## Written instruction
Return the records word for word. Any pictures in them are not part of the copy.

-- Data supplied start --

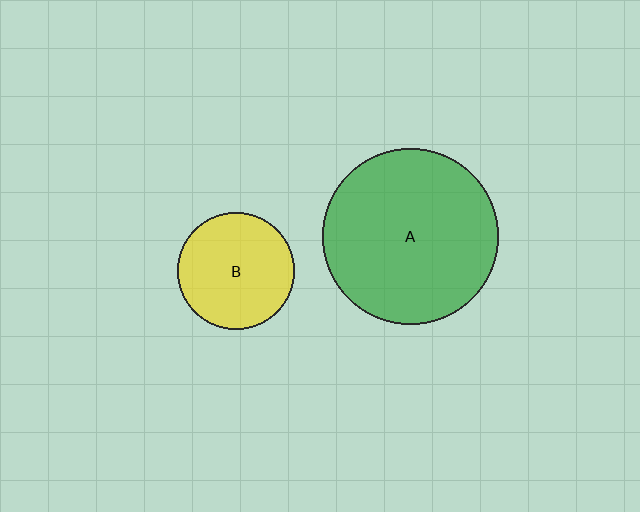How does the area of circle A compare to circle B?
Approximately 2.3 times.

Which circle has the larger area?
Circle A (green).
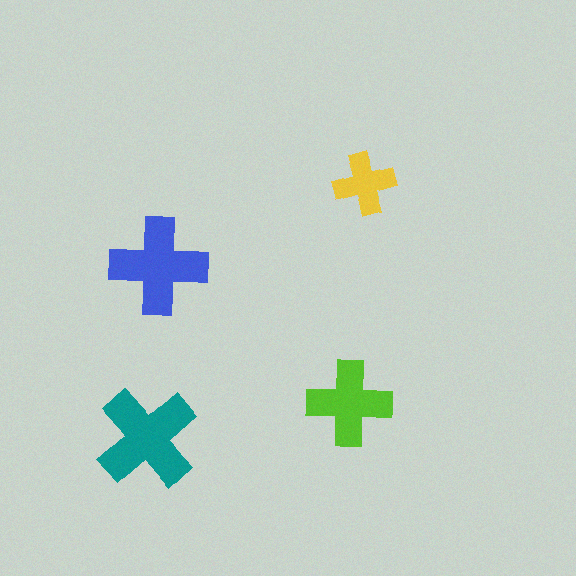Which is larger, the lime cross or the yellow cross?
The lime one.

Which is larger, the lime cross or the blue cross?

-- Data supplied end --

## Solution to the problem
How does the area of circle A compare to circle B?
Approximately 2.3 times.

Which circle has the larger area?
Circle A (green).
Which is larger, the lime cross or the yellow cross?
The lime one.

Which is larger, the lime cross or the blue cross?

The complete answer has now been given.